[Start]
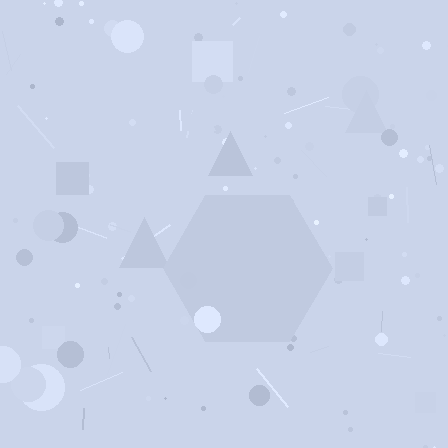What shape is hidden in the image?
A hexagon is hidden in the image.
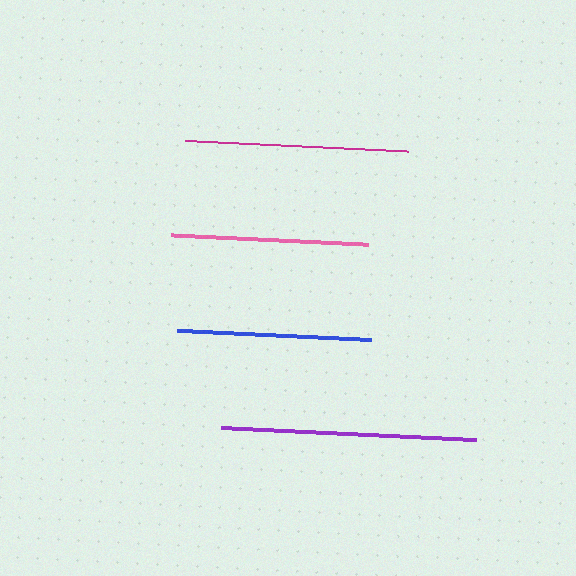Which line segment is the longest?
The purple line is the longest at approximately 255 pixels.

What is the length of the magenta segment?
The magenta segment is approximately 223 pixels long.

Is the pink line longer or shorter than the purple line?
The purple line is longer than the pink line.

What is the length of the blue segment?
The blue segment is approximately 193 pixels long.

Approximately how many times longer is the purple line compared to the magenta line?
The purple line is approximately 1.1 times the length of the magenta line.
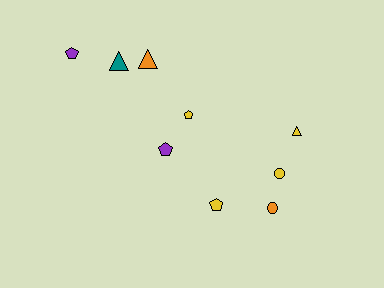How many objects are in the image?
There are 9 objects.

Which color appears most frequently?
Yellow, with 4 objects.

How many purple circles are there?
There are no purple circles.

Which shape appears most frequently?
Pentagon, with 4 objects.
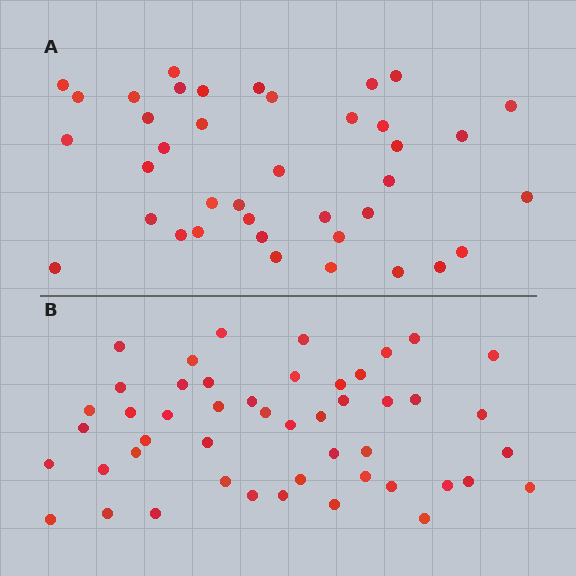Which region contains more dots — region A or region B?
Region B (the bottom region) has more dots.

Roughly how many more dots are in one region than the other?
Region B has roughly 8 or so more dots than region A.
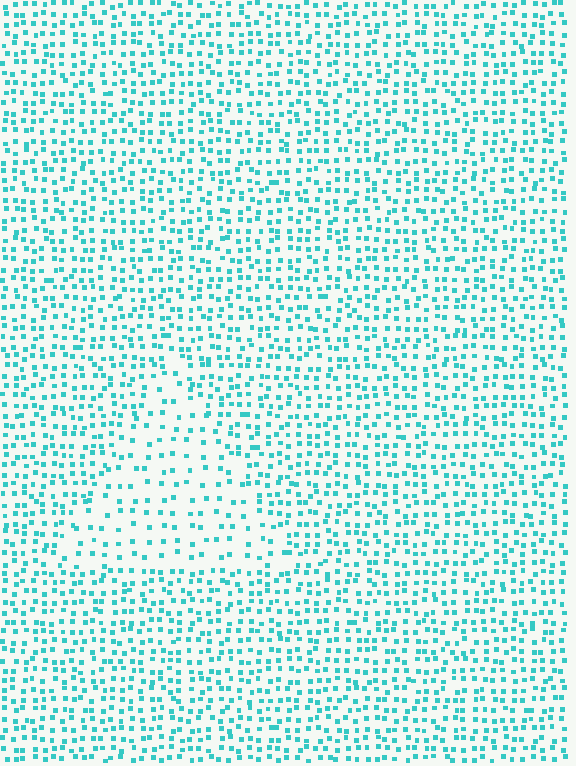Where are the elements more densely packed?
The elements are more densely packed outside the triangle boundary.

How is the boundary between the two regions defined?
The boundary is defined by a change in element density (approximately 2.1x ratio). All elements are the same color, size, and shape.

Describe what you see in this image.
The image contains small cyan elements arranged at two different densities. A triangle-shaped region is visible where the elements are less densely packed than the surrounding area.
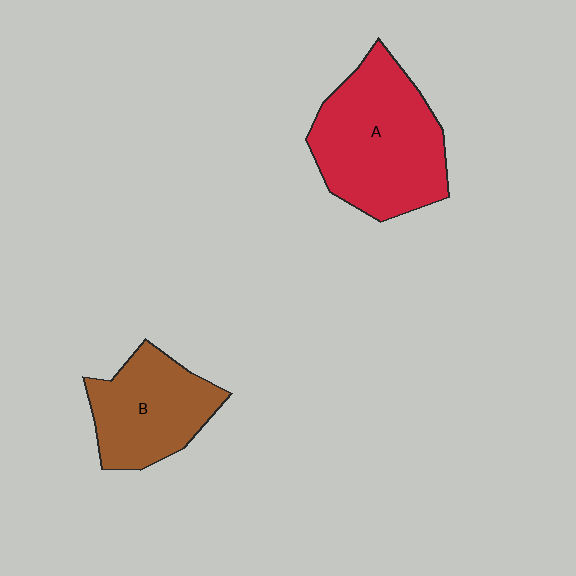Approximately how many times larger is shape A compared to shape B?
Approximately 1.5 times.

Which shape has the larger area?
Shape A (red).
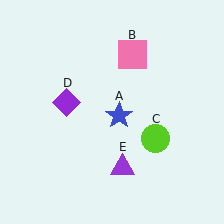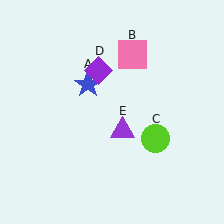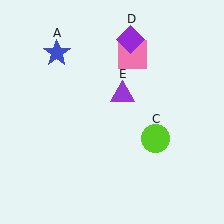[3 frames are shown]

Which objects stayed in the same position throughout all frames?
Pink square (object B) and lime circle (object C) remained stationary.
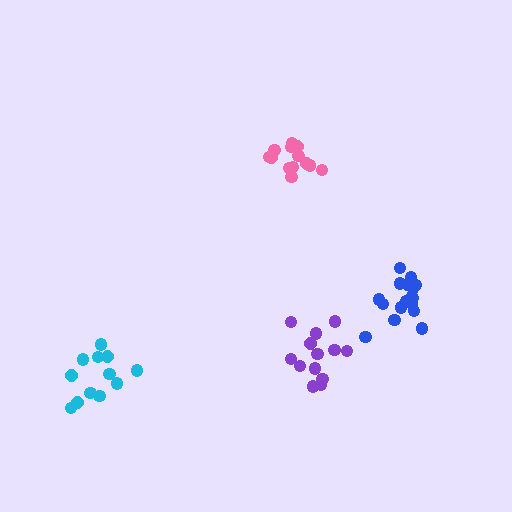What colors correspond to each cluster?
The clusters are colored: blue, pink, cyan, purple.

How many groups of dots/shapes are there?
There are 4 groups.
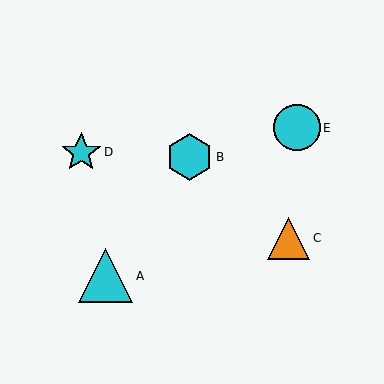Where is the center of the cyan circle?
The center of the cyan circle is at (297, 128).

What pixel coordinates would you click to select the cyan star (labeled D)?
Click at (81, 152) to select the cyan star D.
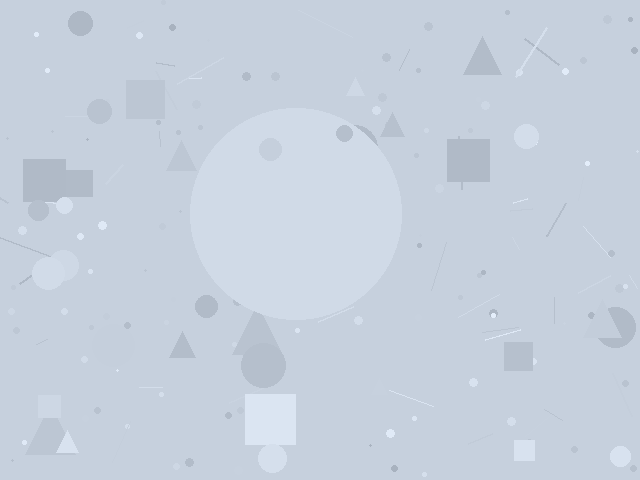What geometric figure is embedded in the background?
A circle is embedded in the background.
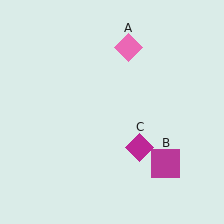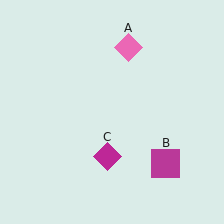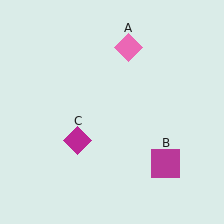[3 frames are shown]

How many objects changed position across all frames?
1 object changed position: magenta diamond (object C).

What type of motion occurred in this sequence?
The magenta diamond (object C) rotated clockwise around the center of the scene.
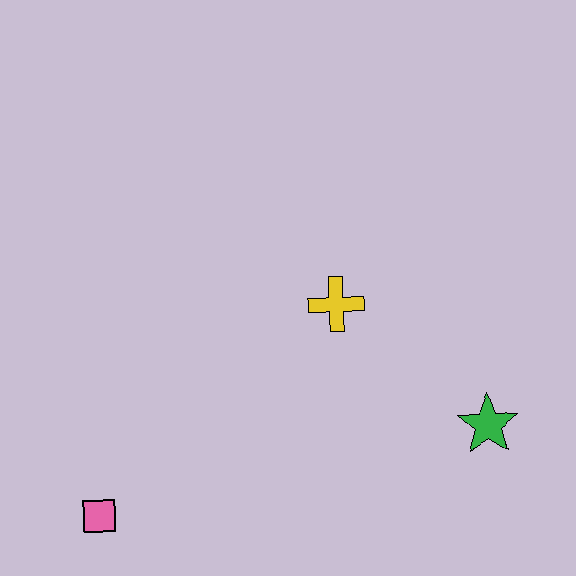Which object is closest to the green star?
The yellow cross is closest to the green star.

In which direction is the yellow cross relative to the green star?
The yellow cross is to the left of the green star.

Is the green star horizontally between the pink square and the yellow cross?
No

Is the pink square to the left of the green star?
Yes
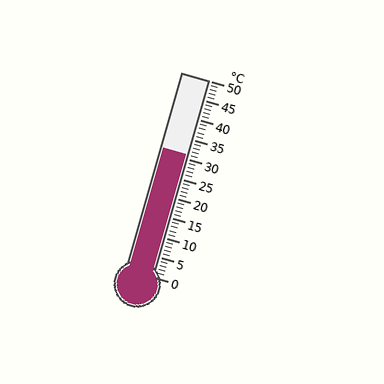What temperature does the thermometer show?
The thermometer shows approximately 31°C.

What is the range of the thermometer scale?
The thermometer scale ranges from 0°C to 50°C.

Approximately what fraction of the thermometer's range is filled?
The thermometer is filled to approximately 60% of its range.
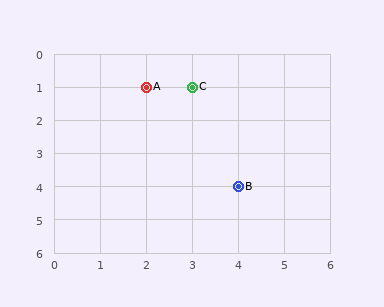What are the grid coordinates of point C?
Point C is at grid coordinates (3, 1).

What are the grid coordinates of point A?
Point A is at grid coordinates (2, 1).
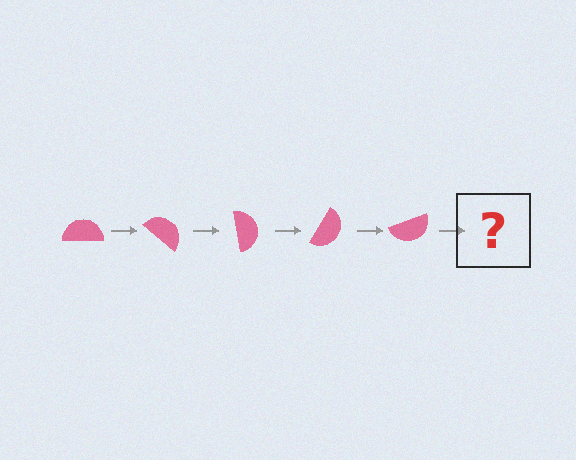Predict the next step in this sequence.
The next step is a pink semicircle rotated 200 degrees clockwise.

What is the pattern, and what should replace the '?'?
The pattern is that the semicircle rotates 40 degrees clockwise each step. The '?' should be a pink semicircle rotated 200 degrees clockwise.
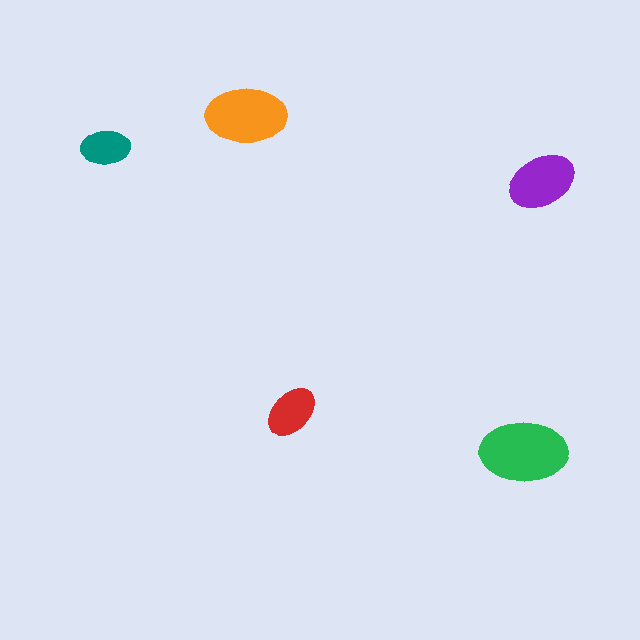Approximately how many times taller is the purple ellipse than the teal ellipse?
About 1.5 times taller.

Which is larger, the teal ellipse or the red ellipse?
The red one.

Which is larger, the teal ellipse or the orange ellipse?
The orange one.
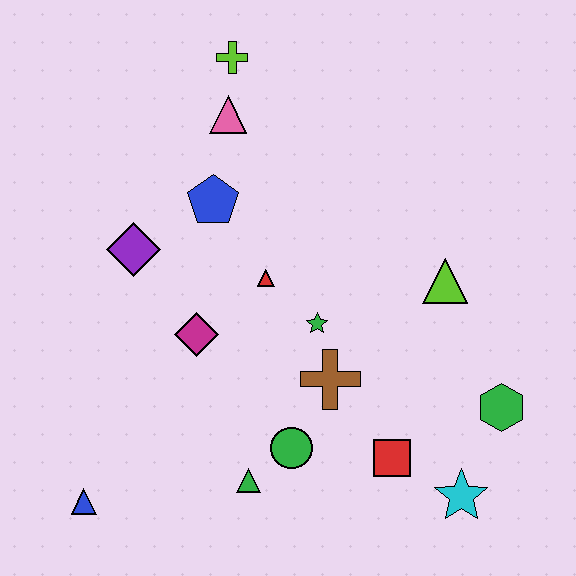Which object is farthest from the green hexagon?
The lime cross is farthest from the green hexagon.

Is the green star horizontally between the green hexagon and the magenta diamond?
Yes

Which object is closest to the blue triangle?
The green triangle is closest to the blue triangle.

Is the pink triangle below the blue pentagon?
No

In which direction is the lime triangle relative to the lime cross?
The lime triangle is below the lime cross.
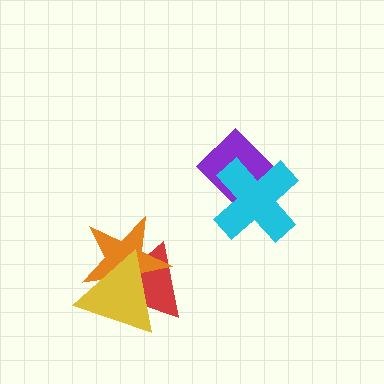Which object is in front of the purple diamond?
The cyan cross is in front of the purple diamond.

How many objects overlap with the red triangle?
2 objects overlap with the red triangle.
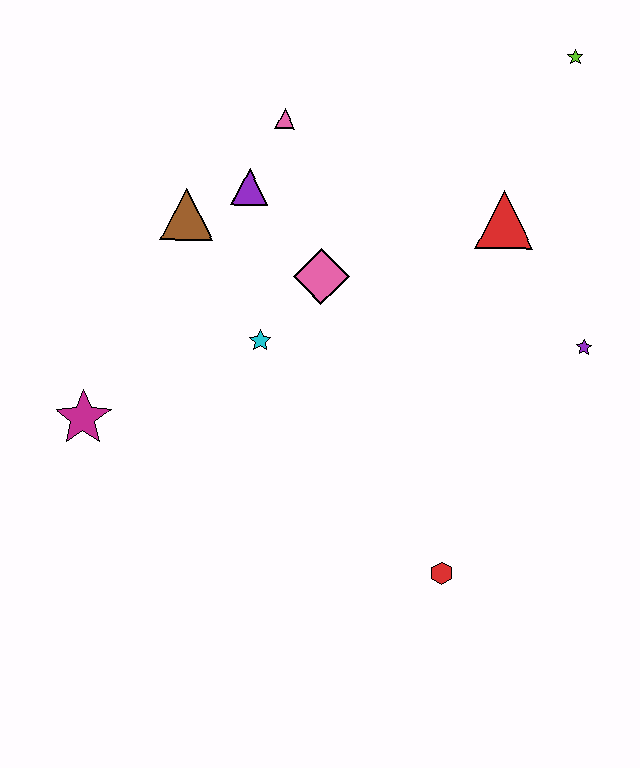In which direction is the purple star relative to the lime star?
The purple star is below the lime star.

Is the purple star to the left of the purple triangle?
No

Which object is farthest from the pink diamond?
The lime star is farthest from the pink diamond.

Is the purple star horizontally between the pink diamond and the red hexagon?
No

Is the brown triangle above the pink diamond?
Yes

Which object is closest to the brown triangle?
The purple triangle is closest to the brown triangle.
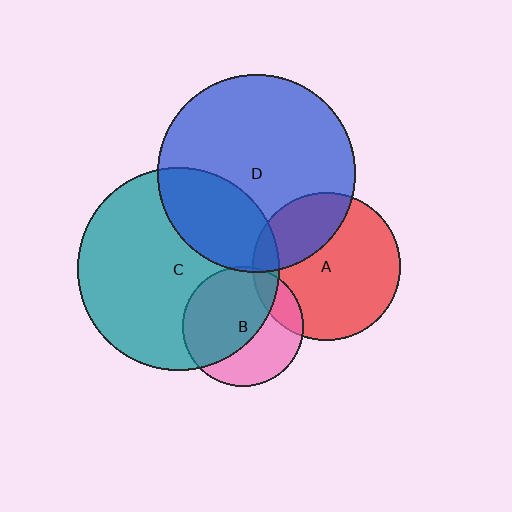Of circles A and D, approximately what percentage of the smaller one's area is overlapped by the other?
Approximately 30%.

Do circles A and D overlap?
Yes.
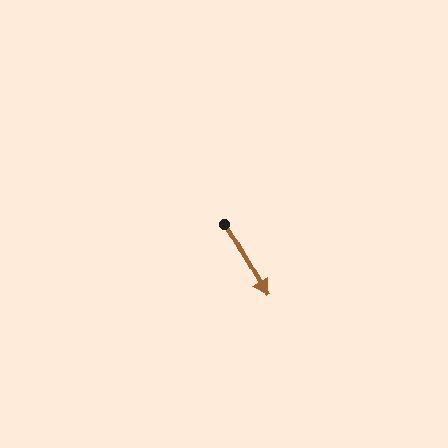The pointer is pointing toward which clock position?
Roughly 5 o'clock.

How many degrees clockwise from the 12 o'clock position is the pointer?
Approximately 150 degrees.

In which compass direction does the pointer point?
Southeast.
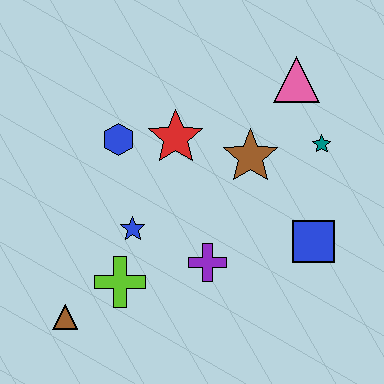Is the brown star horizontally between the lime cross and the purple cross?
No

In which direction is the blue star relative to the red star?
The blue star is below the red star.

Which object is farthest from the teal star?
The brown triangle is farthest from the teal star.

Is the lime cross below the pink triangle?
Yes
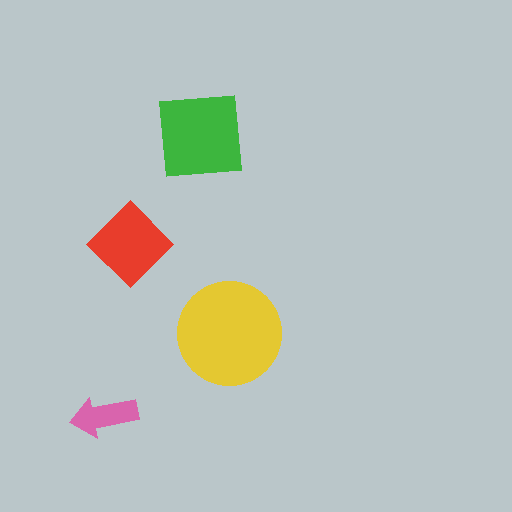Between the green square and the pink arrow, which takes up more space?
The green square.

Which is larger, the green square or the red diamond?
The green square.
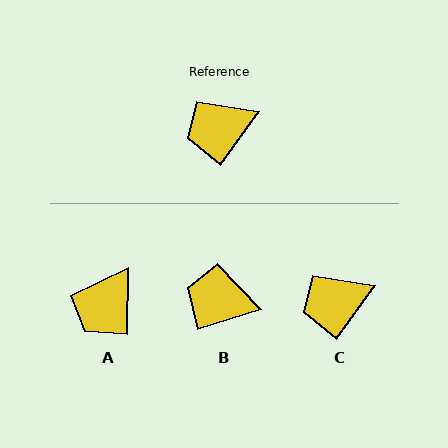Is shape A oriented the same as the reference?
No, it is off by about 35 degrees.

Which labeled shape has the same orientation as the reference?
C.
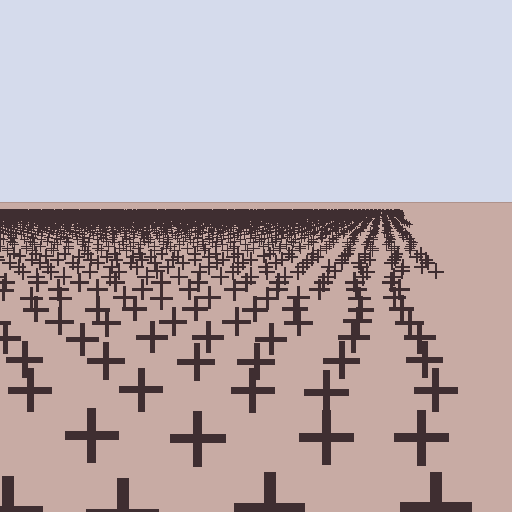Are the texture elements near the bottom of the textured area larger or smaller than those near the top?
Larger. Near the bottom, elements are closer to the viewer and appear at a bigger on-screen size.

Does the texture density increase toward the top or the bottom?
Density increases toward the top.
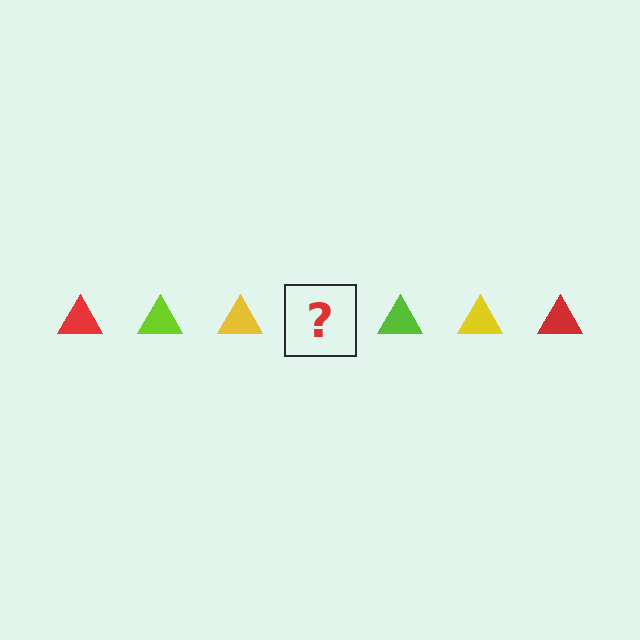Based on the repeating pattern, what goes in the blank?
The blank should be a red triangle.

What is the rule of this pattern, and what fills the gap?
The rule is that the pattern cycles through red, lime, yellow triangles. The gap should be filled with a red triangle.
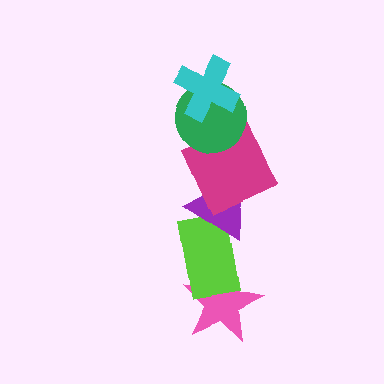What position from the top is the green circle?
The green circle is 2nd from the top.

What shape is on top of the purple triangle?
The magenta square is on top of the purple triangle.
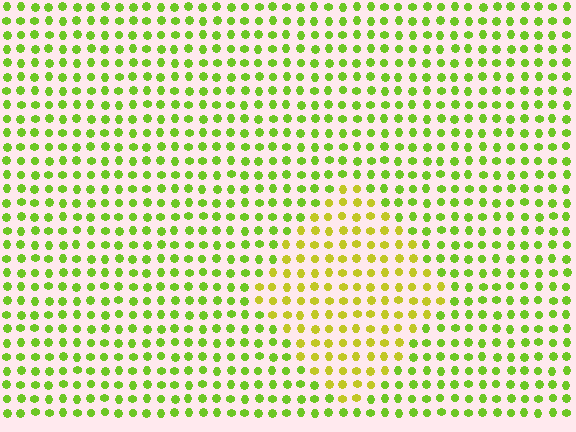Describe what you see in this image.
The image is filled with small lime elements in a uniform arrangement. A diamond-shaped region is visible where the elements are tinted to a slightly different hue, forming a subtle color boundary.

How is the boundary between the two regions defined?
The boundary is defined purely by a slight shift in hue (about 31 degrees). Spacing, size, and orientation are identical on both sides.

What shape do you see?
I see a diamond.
[End]
Copy only the lines running from the one that holds "How many degrees" through the last line of the data, and include both of those lines. Do not copy any pictures.

▶ [WRITTEN ANSWER]
How many degrees clockwise from the 12 o'clock position is the pointer?
Approximately 150 degrees.

In which compass direction does the pointer point?
Southeast.
Is the brown star horizontally between the lime cross and the purple cross?
No

In which direction is the blue star relative to the red star?
The blue star is below the red star.

Which object is farthest from the teal star?
The brown triangle is farthest from the teal star.

Is the lime cross below the pink triangle?
Yes
Between the green square and the pink arrow, which takes up more space?
The green square.

Which is larger, the green square or the red diamond?
The green square.
Is shape A oriented the same as the reference?
No, it is off by about 35 degrees.

Which labeled shape has the same orientation as the reference?
C.
Are the texture elements near the bottom of the textured area larger or smaller than those near the top?
Larger. Near the bottom, elements are closer to the viewer and appear at a bigger on-screen size.

Does the texture density increase toward the top or the bottom?
Density increases toward the top.
Based on the repeating pattern, what goes in the blank?
The blank should be a red triangle.

What is the rule of this pattern, and what fills the gap?
The rule is that the pattern cycles through red, lime, yellow triangles. The gap should be filled with a red triangle.
What position from the top is the green circle?
The green circle is 2nd from the top.

What shape is on top of the purple triangle?
The magenta square is on top of the purple triangle.
Describe what you see in this image.
The image is filled with small lime elements in a uniform arrangement. A diamond-shaped region is visible where the elements are tinted to a slightly different hue, forming a subtle color boundary.

How is the boundary between the two regions defined?
The boundary is defined purely by a slight shift in hue (about 31 degrees). Spacing, size, and orientation are identical on both sides.

What shape do you see?
I see a diamond.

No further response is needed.